→ Written task: Please repeat all of the lines that follow, exactly as written.

--- Input data ---

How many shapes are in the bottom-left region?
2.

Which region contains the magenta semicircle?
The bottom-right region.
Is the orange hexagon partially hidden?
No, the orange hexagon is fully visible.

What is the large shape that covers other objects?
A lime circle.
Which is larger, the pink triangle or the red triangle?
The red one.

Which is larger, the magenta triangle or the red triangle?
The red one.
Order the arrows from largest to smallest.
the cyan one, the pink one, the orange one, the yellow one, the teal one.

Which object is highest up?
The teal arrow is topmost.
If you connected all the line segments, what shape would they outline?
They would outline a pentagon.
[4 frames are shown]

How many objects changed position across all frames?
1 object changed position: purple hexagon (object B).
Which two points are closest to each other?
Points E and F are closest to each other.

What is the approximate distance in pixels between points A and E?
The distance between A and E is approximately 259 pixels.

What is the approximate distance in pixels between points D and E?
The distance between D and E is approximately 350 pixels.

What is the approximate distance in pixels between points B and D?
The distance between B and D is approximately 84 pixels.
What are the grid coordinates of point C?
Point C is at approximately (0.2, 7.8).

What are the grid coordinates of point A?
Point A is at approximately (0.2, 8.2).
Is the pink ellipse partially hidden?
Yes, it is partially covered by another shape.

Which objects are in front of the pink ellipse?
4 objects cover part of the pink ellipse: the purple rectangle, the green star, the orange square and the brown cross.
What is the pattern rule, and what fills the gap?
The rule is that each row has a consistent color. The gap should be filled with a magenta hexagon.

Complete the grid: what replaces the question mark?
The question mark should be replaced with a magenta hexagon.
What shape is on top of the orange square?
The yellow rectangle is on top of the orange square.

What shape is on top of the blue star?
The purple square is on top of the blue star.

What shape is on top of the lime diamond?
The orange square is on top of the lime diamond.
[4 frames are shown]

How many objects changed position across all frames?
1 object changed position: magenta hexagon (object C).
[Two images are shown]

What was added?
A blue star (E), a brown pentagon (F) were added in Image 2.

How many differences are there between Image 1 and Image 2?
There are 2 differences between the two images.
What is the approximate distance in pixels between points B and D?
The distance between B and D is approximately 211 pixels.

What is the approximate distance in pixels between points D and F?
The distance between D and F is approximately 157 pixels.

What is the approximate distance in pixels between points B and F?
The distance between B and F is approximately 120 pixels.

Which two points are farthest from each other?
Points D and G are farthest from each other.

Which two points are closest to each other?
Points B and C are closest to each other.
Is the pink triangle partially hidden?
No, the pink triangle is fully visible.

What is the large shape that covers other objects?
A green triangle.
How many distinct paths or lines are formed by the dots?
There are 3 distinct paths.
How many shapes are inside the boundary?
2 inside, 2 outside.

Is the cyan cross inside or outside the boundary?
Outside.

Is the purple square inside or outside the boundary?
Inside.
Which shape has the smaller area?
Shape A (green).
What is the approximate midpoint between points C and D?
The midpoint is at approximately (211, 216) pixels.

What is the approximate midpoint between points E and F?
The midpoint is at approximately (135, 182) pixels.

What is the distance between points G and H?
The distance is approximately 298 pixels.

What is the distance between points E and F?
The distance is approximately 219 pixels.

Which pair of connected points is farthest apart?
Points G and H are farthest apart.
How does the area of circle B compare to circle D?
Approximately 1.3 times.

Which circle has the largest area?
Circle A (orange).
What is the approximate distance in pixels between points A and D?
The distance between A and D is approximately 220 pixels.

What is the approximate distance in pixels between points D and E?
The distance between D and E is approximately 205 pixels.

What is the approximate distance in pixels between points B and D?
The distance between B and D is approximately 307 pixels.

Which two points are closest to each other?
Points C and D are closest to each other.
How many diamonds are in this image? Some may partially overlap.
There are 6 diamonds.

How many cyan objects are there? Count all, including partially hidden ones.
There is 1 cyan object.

---

→ Answer to this exercise:
How many shapes are in the bottom-left region?
2.

Which region contains the magenta semicircle?
The bottom-right region.
Is the orange hexagon partially hidden?
No, the orange hexagon is fully visible.

What is the large shape that covers other objects?
A lime circle.
Which is larger, the pink triangle or the red triangle?
The red one.

Which is larger, the magenta triangle or the red triangle?
The red one.
Order the arrows from largest to smallest.
the cyan one, the pink one, the orange one, the yellow one, the teal one.

Which object is highest up?
The teal arrow is topmost.
If you connected all the line segments, what shape would they outline?
They would outline a pentagon.
[4 frames are shown]

How many objects changed position across all frames?
1 object changed position: purple hexagon (object B).
Which two points are closest to each other?
Points E and F are closest to each other.

What is the approximate distance in pixels between points A and E?
The distance between A and E is approximately 259 pixels.

What is the approximate distance in pixels between points D and E?
The distance between D and E is approximately 350 pixels.

What is the approximate distance in pixels between points B and D?
The distance between B and D is approximately 84 pixels.
What are the grid coordinates of point C?
Point C is at approximately (0.2, 7.8).

What are the grid coordinates of point A?
Point A is at approximately (0.2, 8.2).
Is the pink ellipse partially hidden?
Yes, it is partially covered by another shape.

Which objects are in front of the pink ellipse?
4 objects cover part of the pink ellipse: the purple rectangle, the green star, the orange square and the brown cross.
What is the pattern rule, and what fills the gap?
The rule is that each row has a consistent color. The gap should be filled with a magenta hexagon.

Complete the grid: what replaces the question mark?
The question mark should be replaced with a magenta hexagon.
What shape is on top of the orange square?
The yellow rectangle is on top of the orange square.

What shape is on top of the blue star?
The purple square is on top of the blue star.

What shape is on top of the lime diamond?
The orange square is on top of the lime diamond.
[4 frames are shown]

How many objects changed position across all frames?
1 object changed position: magenta hexagon (object C).
[Two images are shown]

What was added?
A blue star (E), a brown pentagon (F) were added in Image 2.

How many differences are there between Image 1 and Image 2?
There are 2 differences between the two images.
What is the approximate distance in pixels between points B and D?
The distance between B and D is approximately 211 pixels.

What is the approximate distance in pixels between points D and F?
The distance between D and F is approximately 157 pixels.

What is the approximate distance in pixels between points B and F?
The distance between B and F is approximately 120 pixels.

Which two points are farthest from each other?
Points D and G are farthest from each other.

Which two points are closest to each other?
Points B and C are closest to each other.
Is the pink triangle partially hidden?
No, the pink triangle is fully visible.

What is the large shape that covers other objects?
A green triangle.
How many distinct paths or lines are formed by the dots?
There are 3 distinct paths.
How many shapes are inside the boundary?
2 inside, 2 outside.

Is the cyan cross inside or outside the boundary?
Outside.

Is the purple square inside or outside the boundary?
Inside.
Which shape has the smaller area?
Shape A (green).
What is the approximate midpoint between points C and D?
The midpoint is at approximately (211, 216) pixels.

What is the approximate midpoint between points E and F?
The midpoint is at approximately (135, 182) pixels.

What is the distance between points G and H?
The distance is approximately 298 pixels.

What is the distance between points E and F?
The distance is approximately 219 pixels.

Which pair of connected points is farthest apart?
Points G and H are farthest apart.
How does the area of circle B compare to circle D?
Approximately 1.3 times.

Which circle has the largest area?
Circle A (orange).
What is the approximate distance in pixels between points A and D?
The distance between A and D is approximately 220 pixels.

What is the approximate distance in pixels between points D and E?
The distance between D and E is approximately 205 pixels.

What is the approximate distance in pixels between points B and D?
The distance between B and D is approximately 307 pixels.

Which two points are closest to each other?
Points C and D are closest to each other.
How many diamonds are in this image? Some may partially overlap.
There are 6 diamonds.

How many cyan objects are there? Count all, including partially hidden ones.
There is 1 cyan object.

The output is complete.